───── Dataset rows

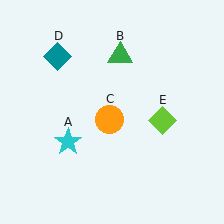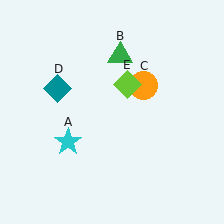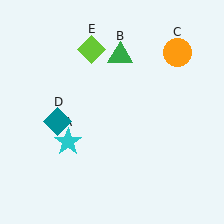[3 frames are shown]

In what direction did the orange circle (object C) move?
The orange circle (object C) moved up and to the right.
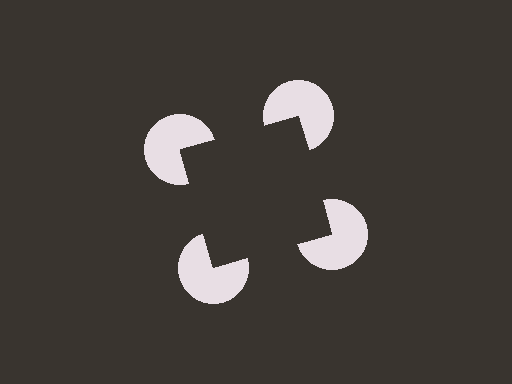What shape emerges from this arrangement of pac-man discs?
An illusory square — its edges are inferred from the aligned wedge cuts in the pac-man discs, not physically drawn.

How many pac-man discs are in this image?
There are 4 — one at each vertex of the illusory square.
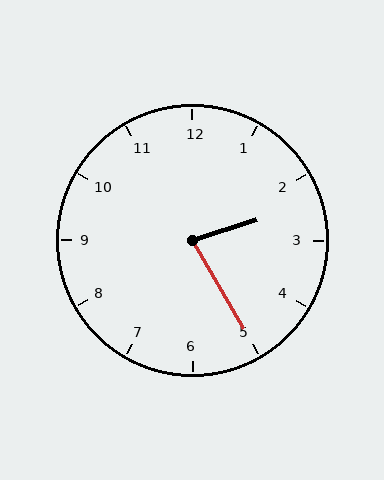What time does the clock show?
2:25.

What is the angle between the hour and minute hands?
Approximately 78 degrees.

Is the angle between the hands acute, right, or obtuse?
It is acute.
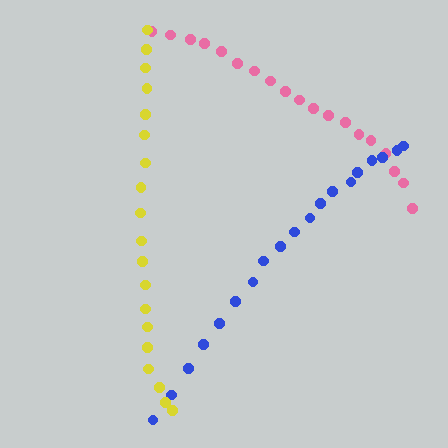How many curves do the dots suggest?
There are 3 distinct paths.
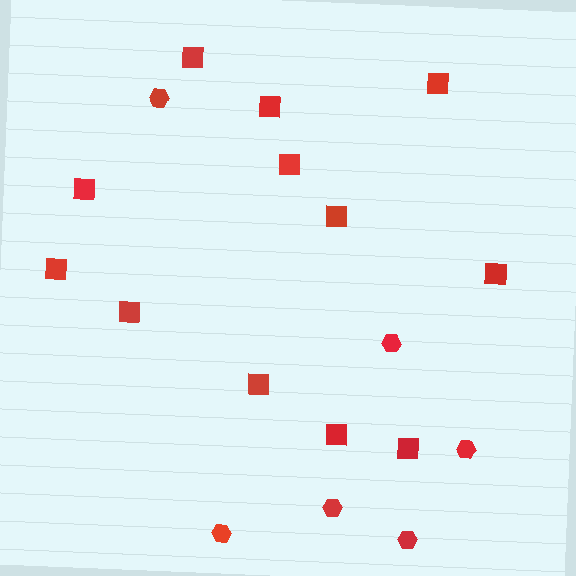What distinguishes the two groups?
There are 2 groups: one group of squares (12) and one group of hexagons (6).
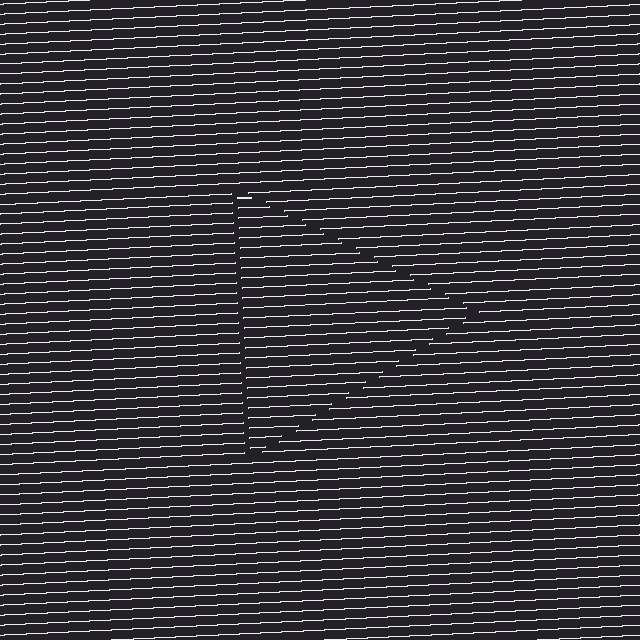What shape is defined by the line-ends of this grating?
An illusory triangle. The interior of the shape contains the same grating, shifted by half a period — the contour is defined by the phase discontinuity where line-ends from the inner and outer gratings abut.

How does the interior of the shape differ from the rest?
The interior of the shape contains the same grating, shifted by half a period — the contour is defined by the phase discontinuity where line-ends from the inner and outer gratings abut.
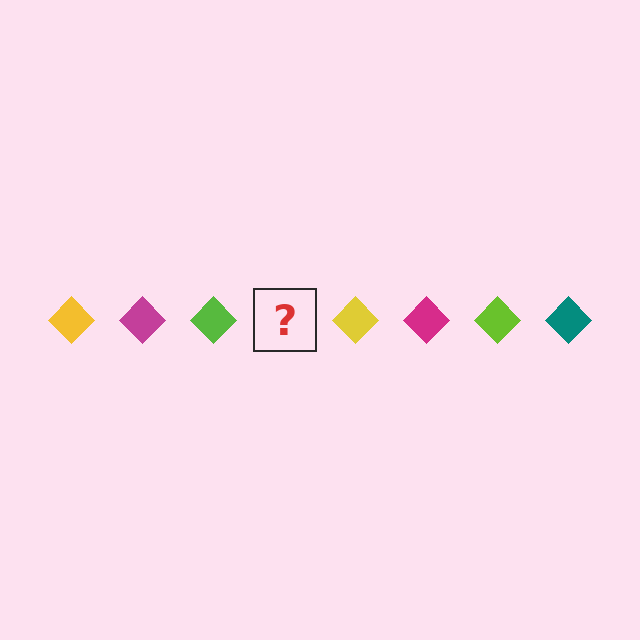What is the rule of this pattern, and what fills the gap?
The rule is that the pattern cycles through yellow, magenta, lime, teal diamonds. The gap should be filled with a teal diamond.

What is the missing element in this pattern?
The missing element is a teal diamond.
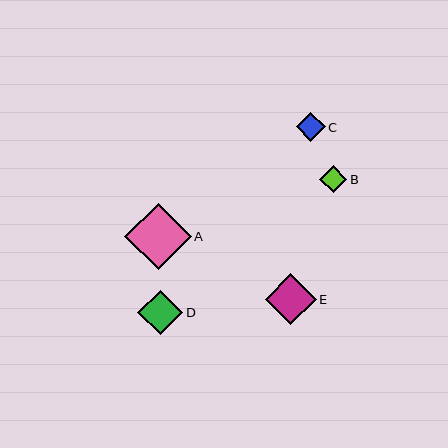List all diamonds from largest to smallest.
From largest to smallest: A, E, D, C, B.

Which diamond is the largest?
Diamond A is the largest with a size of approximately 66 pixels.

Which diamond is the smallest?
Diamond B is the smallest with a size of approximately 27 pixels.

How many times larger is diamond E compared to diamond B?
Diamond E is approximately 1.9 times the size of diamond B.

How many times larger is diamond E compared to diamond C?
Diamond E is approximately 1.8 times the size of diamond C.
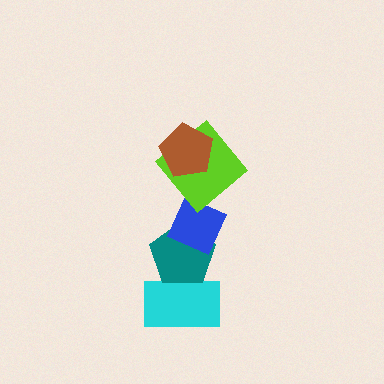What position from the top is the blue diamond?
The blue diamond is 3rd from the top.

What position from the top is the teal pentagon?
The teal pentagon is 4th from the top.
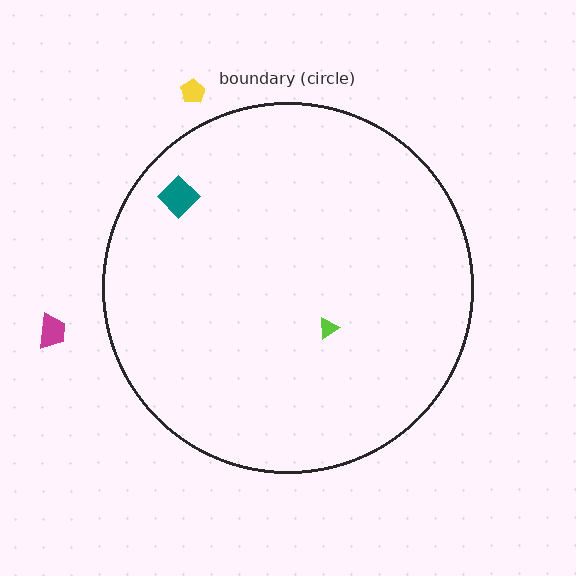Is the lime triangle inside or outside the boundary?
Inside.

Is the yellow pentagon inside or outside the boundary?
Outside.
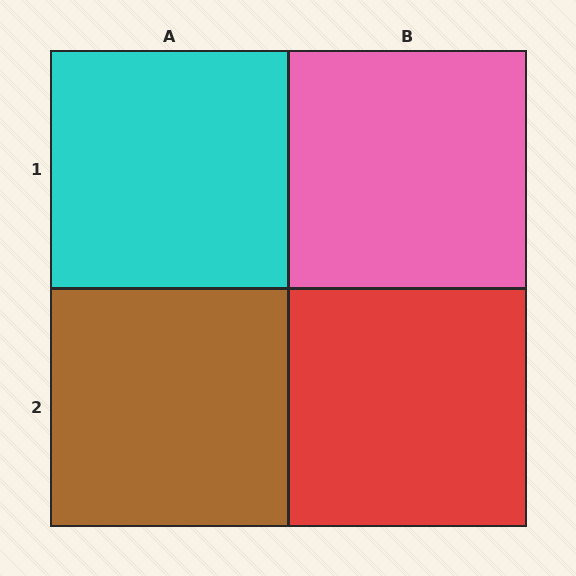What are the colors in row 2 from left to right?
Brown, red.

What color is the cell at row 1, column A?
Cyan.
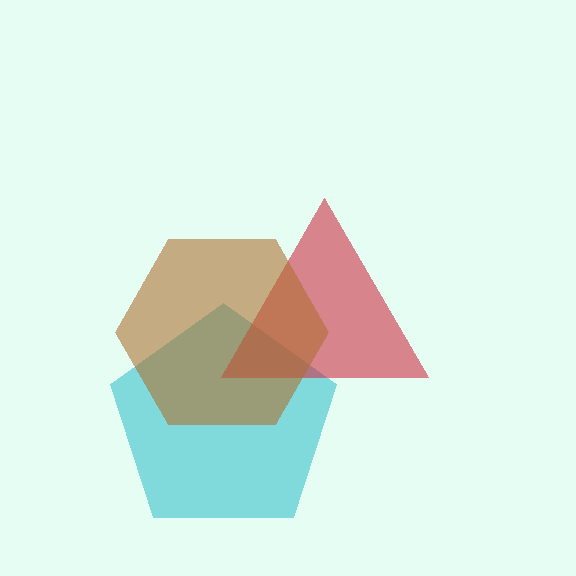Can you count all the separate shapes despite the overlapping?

──────────

Given task: Leave every image out, and retype the material exactly.

Finished answer:
[3 frames are shown]

In what direction did the orange circle (object C) move?
The orange circle (object C) moved up and to the right.
What shape emerges from this arrangement of pac-man discs?
An illusory square — its edges are inferred from the aligned wedge cuts in the pac-man discs, not physically drawn.

How many pac-man discs are in this image?
There are 4 — one at each vertex of the illusory square.
What time does the clock show?
2:25.

What is the angle between the hour and minute hands?
Approximately 78 degrees.

Is the angle between the hands acute, right, or obtuse?
It is acute.
How many curves do the dots suggest?
There are 3 distinct paths.
What distinguishes the two groups?
There are 2 groups: one group of squares (12) and one group of hexagons (6).
What shape is defined by the line-ends of this grating?
An illusory triangle. The interior of the shape contains the same grating, shifted by half a period — the contour is defined by the phase discontinuity where line-ends from the inner and outer gratings abut.

How does the interior of the shape differ from the rest?
The interior of the shape contains the same grating, shifted by half a period — the contour is defined by the phase discontinuity where line-ends from the inner and outer gratings abut.
What is the rule of this pattern, and what fills the gap?
The rule is that the pattern cycles through yellow, magenta, lime, teal diamonds. The gap should be filled with a teal diamond.

What is the missing element in this pattern?
The missing element is a teal diamond.
List all diamonds from largest to smallest.
From largest to smallest: A, E, D, C, B.

Which diamond is the largest?
Diamond A is the largest with a size of approximately 66 pixels.

Which diamond is the smallest?
Diamond B is the smallest with a size of approximately 27 pixels.

How many times larger is diamond E compared to diamond B?
Diamond E is approximately 1.9 times the size of diamond B.

How many times larger is diamond E compared to diamond C?
Diamond E is approximately 1.8 times the size of diamond C.
What position from the top is the blue diamond?
The blue diamond is 3rd from the top.

What position from the top is the teal pentagon?
The teal pentagon is 4th from the top.
Is the lime triangle inside or outside the boundary?
Inside.

Is the yellow pentagon inside or outside the boundary?
Outside.
What are the colors in row 2 from left to right?
Brown, red.

What color is the cell at row 1, column A?
Cyan.
Can you count all the separate shapes despite the overlapping?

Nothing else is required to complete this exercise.